Requirements: Copy the data that follows exactly. Include no pictures.

Data records:
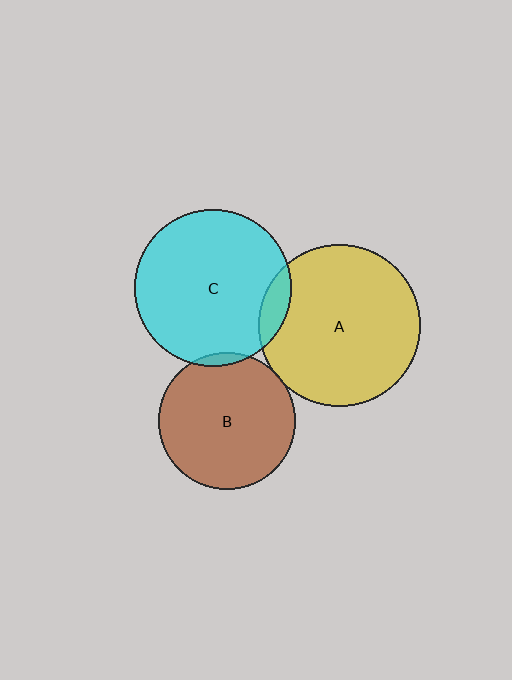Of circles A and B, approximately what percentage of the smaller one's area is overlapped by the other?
Approximately 5%.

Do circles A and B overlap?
Yes.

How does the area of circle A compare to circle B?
Approximately 1.4 times.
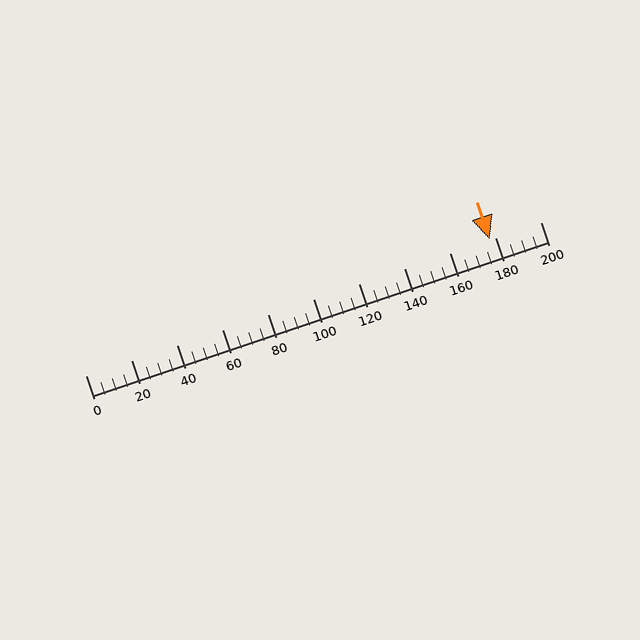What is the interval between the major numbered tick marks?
The major tick marks are spaced 20 units apart.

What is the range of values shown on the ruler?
The ruler shows values from 0 to 200.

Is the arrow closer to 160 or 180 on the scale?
The arrow is closer to 180.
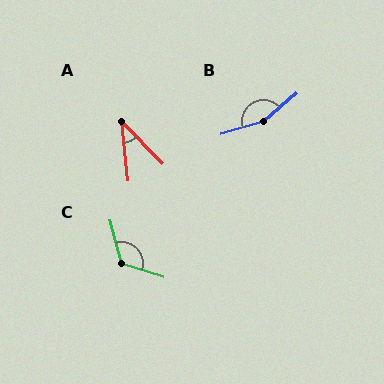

Answer for this exercise:
Of circles A and B, approximately what percentage of the smaller one's area is overlapped by the other?
Approximately 5%.

Do circles A and B overlap?
Yes.

How does the area of circle A compare to circle B?
Approximately 1.4 times.
What is the interval between the major numbered tick marks?
The major tick marks are spaced 20 units apart.

What is the range of values shown on the ruler?
The ruler shows values from 0 to 200.

Is the arrow closer to 160 or 180 on the scale?
The arrow is closer to 180.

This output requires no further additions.